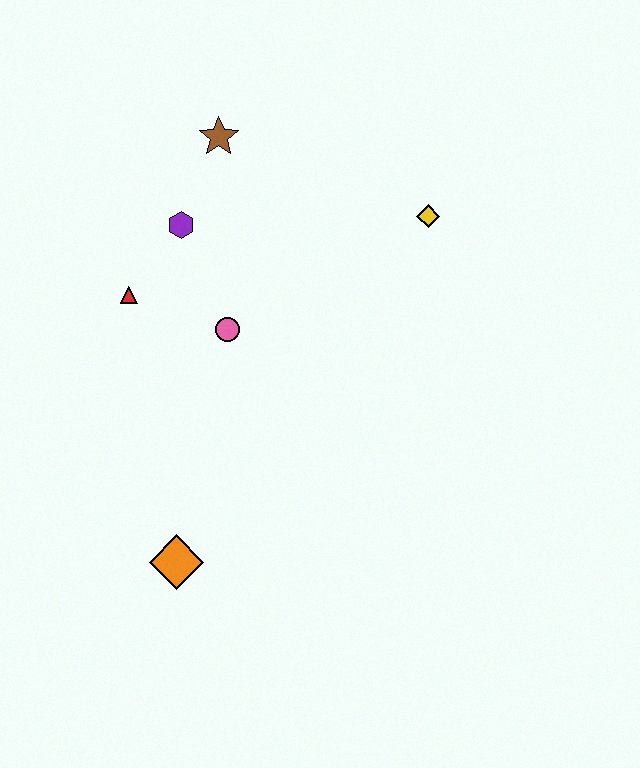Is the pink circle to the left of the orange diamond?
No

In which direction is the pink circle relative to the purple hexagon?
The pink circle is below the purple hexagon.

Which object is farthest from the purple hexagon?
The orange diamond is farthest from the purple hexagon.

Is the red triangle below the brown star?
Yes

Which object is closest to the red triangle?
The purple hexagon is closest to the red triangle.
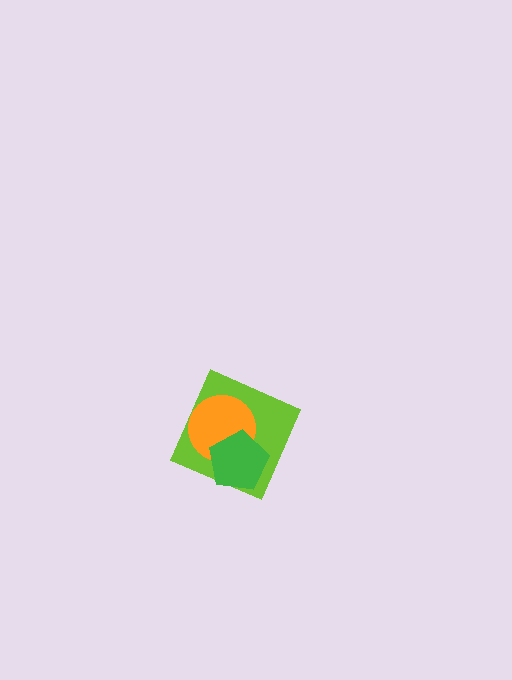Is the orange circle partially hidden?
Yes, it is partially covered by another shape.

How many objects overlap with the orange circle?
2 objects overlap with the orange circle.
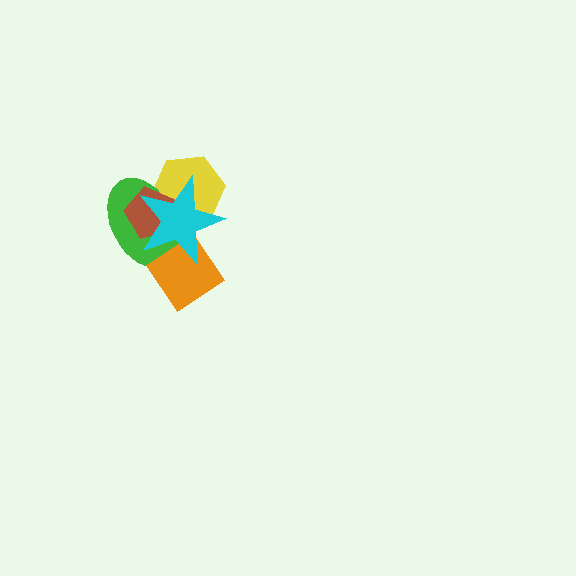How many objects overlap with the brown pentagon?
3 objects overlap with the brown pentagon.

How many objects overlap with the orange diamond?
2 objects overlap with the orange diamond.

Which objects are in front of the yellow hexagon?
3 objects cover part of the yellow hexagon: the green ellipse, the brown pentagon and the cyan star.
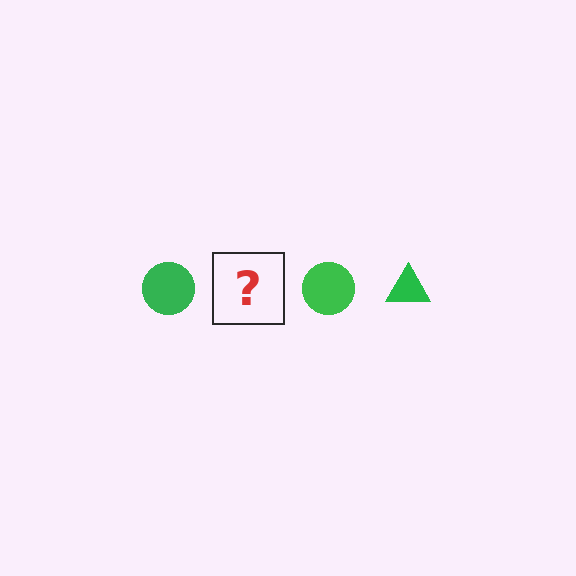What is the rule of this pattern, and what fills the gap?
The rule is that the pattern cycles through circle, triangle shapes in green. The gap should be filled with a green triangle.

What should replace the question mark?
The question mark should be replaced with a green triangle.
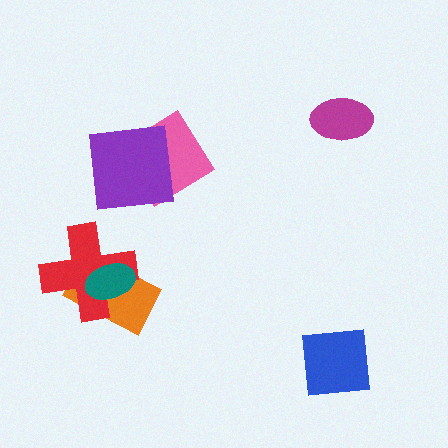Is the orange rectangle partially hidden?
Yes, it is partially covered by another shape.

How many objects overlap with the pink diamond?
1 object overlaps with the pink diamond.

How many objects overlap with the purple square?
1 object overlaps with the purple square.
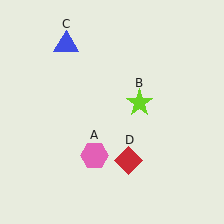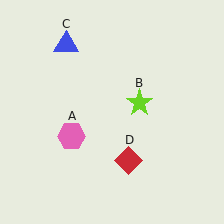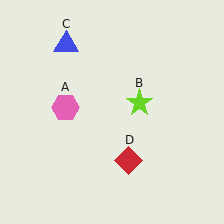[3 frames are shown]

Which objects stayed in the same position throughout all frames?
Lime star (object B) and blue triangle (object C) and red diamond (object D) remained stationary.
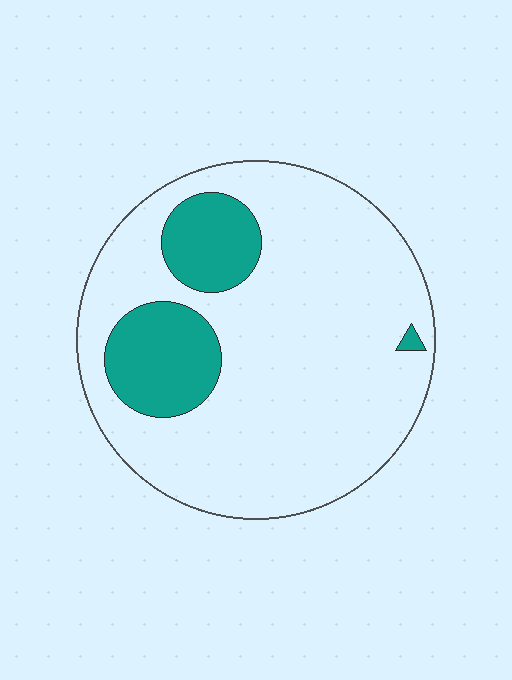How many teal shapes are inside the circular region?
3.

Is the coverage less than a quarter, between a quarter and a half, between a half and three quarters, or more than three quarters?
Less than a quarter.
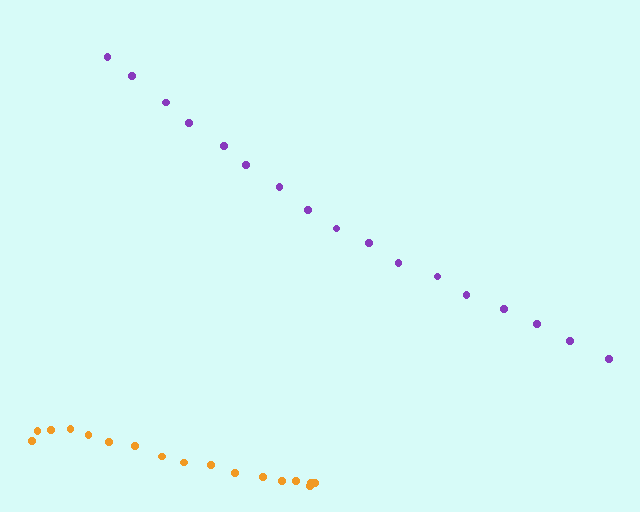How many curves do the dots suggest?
• • • • •
→ **WHAT NEEDS TO BE DONE**
Repeat the records above exactly, from the first line through the line containing "[3 frames are shown]", and leave out the pictures.

→ **THE OUTPUT**
Is the pink circle to the left of the orange diamond?
No

In which direction is the pink circle relative to the purple hexagon?
The pink circle is below the purple hexagon.

Which object is farthest from the purple hexagon?
The orange diamond is farthest from the purple hexagon.

Is the red triangle below the brown star?
Yes

Which object is closest to the red triangle?
The purple hexagon is closest to the red triangle.
Is the orange circle partially hidden?
Yes, it is partially covered by another shape.

How many objects overlap with the orange circle?
2 objects overlap with the orange circle.
How many objects overlap with the brown pentagon?
3 objects overlap with the brown pentagon.

How many objects overlap with the orange diamond?
2 objects overlap with the orange diamond.

Which objects are in front of the yellow hexagon?
3 objects cover part of the yellow hexagon: the green ellipse, the brown pentagon and the cyan star.
What is the rule of this pattern, and what fills the gap?
The rule is that the pattern cycles through circle, triangle shapes in green. The gap should be filled with a green triangle.

What should replace the question mark?
The question mark should be replaced with a green triangle.
Is the orange rectangle partially hidden?
Yes, it is partially covered by another shape.

How many objects overlap with the pink diamond?
1 object overlaps with the pink diamond.

How many objects overlap with the purple square?
1 object overlaps with the purple square.
[3 frames are shown]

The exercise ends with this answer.